Stored items

— START —

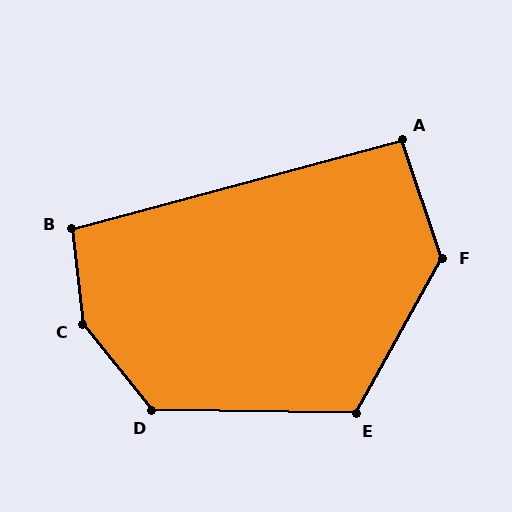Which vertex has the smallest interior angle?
A, at approximately 94 degrees.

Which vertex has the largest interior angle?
C, at approximately 148 degrees.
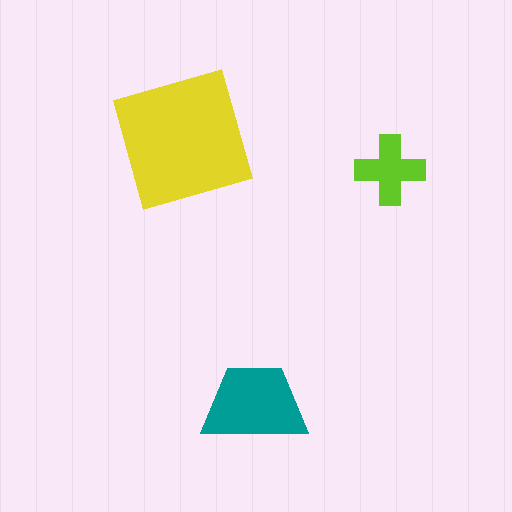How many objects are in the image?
There are 3 objects in the image.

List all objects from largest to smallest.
The yellow square, the teal trapezoid, the lime cross.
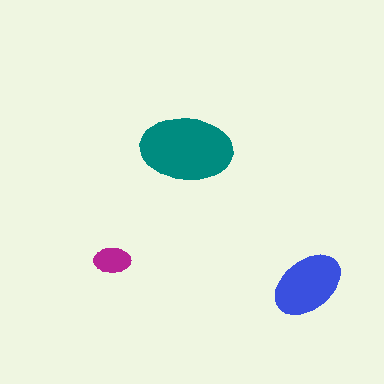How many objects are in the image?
There are 3 objects in the image.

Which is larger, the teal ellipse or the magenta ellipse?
The teal one.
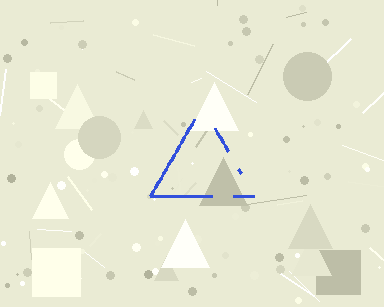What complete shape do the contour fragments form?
The contour fragments form a triangle.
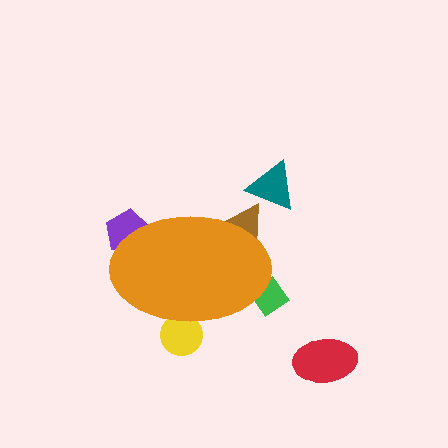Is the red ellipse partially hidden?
No, the red ellipse is fully visible.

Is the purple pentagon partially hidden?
Yes, the purple pentagon is partially hidden behind the orange ellipse.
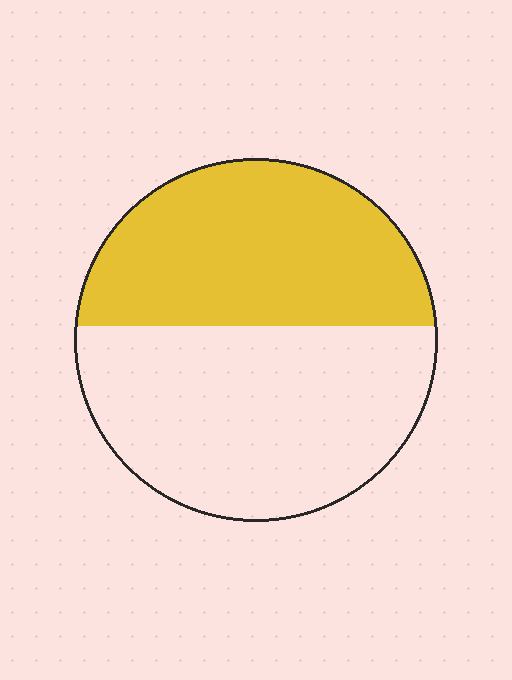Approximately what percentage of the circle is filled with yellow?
Approximately 45%.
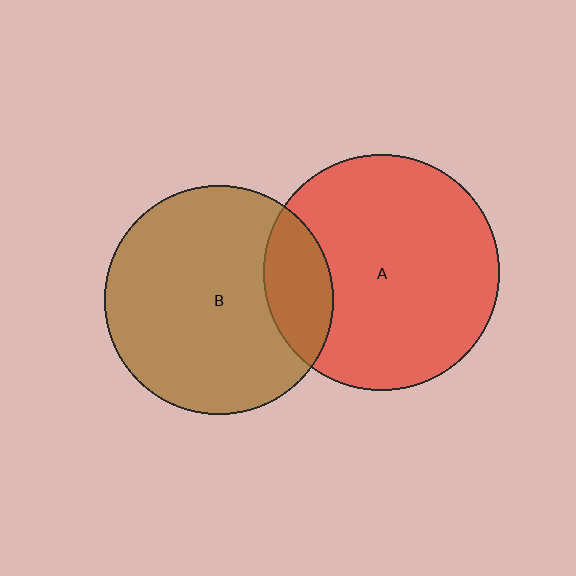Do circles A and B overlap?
Yes.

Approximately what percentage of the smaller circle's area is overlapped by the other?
Approximately 20%.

— END —

TO BE DONE |
Copy all the entries word for word. Omit any pictures.

ANSWER BELOW |
Which vertex has the smallest interior angle?
A, at approximately 94 degrees.

Which vertex has the largest interior angle?
C, at approximately 148 degrees.
How many objects are in the image?
There are 3 objects in the image.

List all objects from largest to smallest.
The yellow square, the teal trapezoid, the lime cross.
How many objects are in the image?
There are 3 objects in the image.

Which is larger, the teal ellipse or the magenta ellipse?
The teal one.
What complete shape do the contour fragments form?
The contour fragments form a triangle.
Is the red ellipse partially hidden?
No, the red ellipse is fully visible.

Is the purple pentagon partially hidden?
Yes, the purple pentagon is partially hidden behind the orange ellipse.
Approximately what percentage of the circle is filled with yellow?
Approximately 45%.
Do circles A and B overlap?
Yes.

Approximately what percentage of the smaller circle's area is overlapped by the other?
Approximately 20%.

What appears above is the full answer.